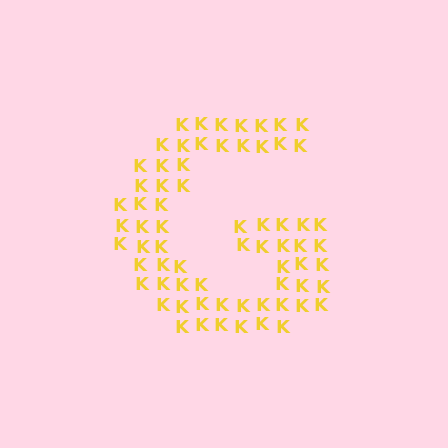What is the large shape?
The large shape is the letter G.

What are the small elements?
The small elements are letter K's.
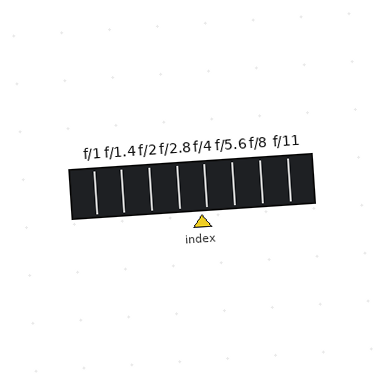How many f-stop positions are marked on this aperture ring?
There are 8 f-stop positions marked.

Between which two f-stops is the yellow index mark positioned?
The index mark is between f/2.8 and f/4.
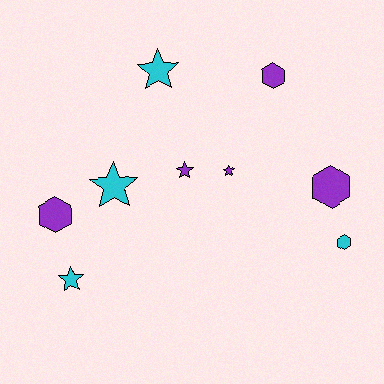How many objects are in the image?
There are 9 objects.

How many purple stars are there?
There are 2 purple stars.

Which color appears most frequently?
Purple, with 5 objects.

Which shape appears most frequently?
Star, with 5 objects.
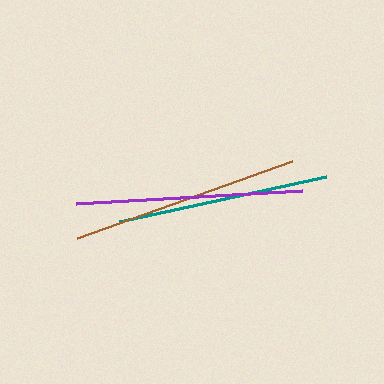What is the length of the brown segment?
The brown segment is approximately 229 pixels long.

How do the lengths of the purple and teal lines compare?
The purple and teal lines are approximately the same length.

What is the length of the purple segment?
The purple segment is approximately 226 pixels long.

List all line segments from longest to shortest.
From longest to shortest: brown, purple and teal (about equal).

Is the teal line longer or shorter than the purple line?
The purple and teal lines are approximately the same length (about 226 and 212 pixels).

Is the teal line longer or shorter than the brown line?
The brown and teal lines are approximately the same length (about 229 and 212 pixels).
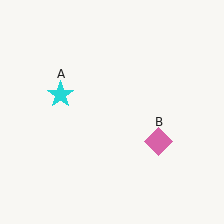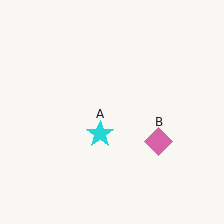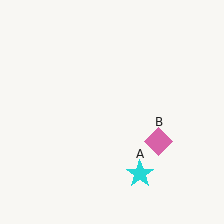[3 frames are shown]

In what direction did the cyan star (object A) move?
The cyan star (object A) moved down and to the right.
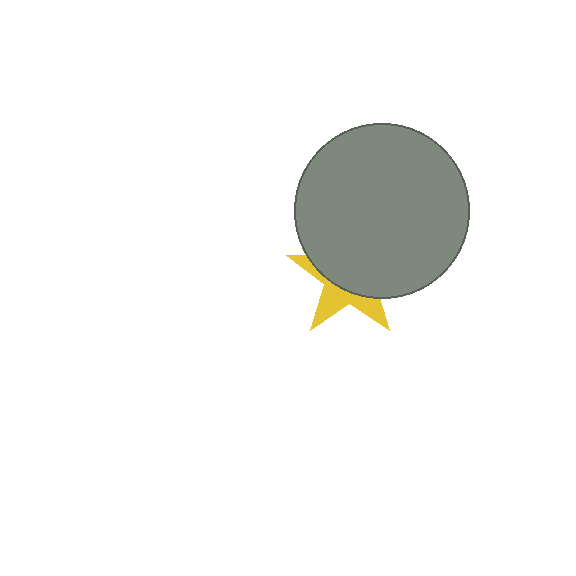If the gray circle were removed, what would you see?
You would see the complete yellow star.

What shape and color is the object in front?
The object in front is a gray circle.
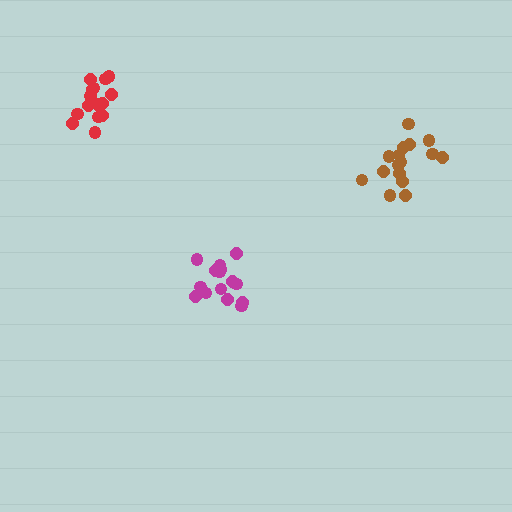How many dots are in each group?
Group 1: 15 dots, Group 2: 16 dots, Group 3: 16 dots (47 total).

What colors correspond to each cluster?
The clusters are colored: magenta, brown, red.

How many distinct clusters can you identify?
There are 3 distinct clusters.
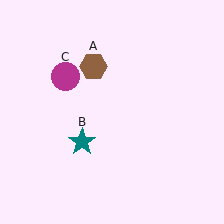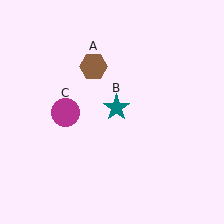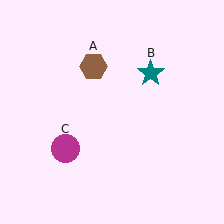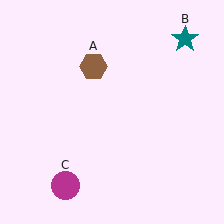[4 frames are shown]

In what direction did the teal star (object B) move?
The teal star (object B) moved up and to the right.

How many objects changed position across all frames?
2 objects changed position: teal star (object B), magenta circle (object C).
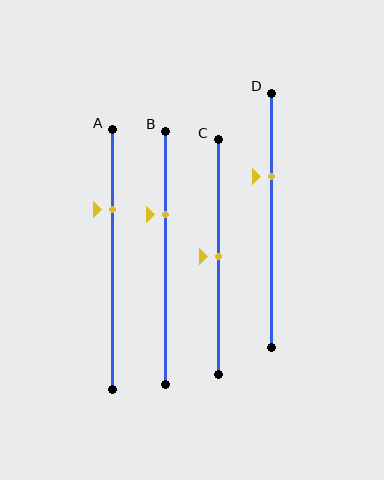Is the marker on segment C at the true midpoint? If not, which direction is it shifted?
Yes, the marker on segment C is at the true midpoint.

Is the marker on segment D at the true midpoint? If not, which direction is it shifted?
No, the marker on segment D is shifted upward by about 17% of the segment length.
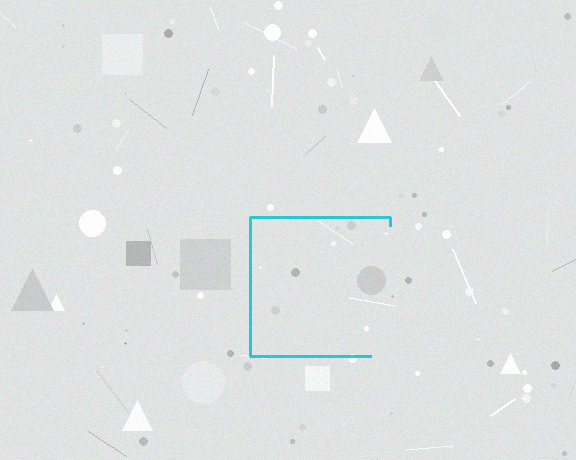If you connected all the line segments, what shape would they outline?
They would outline a square.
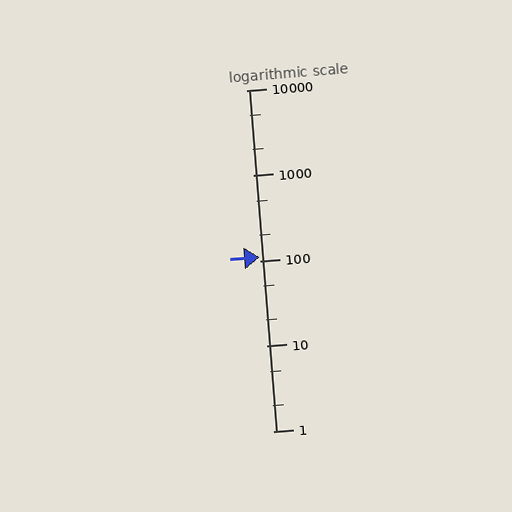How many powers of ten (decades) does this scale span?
The scale spans 4 decades, from 1 to 10000.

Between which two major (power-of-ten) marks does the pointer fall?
The pointer is between 100 and 1000.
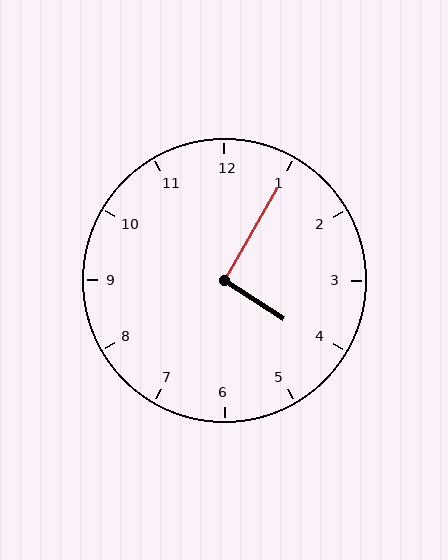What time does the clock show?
4:05.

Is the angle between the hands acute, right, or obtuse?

→ **What needs to be done**:
Quote the data above in full and without alteration; skip the pictures.

→ **Problem solution**:
What is the large shape?
The large shape is the letter G.

What are the small elements?
The small elements are letter K's.
How many f-stop positions are marked on this aperture ring?
There are 8 f-stop positions marked.

Between which two f-stops is the yellow index mark positioned?
The index mark is between f/2.8 and f/4.
How many objects are in the image?
There are 9 objects.

How many purple stars are there?
There are 2 purple stars.

Which color appears most frequently?
Purple, with 5 objects.

Which shape appears most frequently?
Star, with 5 objects.
What is the length of the brown segment?
The brown segment is approximately 229 pixels long.

How do the lengths of the purple and teal lines compare?
The purple and teal lines are approximately the same length.

What is the length of the purple segment?
The purple segment is approximately 226 pixels long.

List all line segments from longest to shortest.
From longest to shortest: brown, purple and teal (about equal).

Is the teal line longer or shorter than the purple line?
The purple and teal lines are approximately the same length (about 226 and 212 pixels).

Is the teal line longer or shorter than the brown line?
The brown and teal lines are approximately the same length (about 229 and 212 pixels).
[3 frames are shown]

In what direction did the cyan star (object A) move?
The cyan star (object A) moved down and to the right.
If the gray circle were removed, what would you see?
You would see the complete yellow star.

What shape and color is the object in front?
The object in front is a gray circle.
How many dots are in each group?
Group 1: 15 dots, Group 2: 16 dots, Group 3: 16 dots (47 total).

What colors correspond to each cluster?
The clusters are colored: magenta, brown, red.

How many distinct clusters can you identify?
There are 3 distinct clusters.
[4 frames are shown]

In what direction did the teal star (object B) move?
The teal star (object B) moved up and to the right.

How many objects changed position across all frames?
2 objects changed position: teal star (object B), magenta circle (object C).
Is the marker on segment C at the true midpoint? If not, which direction is it shifted?
Yes, the marker on segment C is at the true midpoint.

Is the marker on segment D at the true midpoint? If not, which direction is it shifted?
No, the marker on segment D is shifted upward by about 17% of the segment length.
If you connected all the line segments, what shape would they outline?
They would outline a square.
How many powers of ten (decades) does this scale span?
The scale spans 4 decades, from 1 to 10000.

Between which two major (power-of-ten) marks does the pointer fall?
The pointer is between 100 and 1000.
What time does the clock show?
4:05.

Is the angle between the hands acute, right, or obtuse?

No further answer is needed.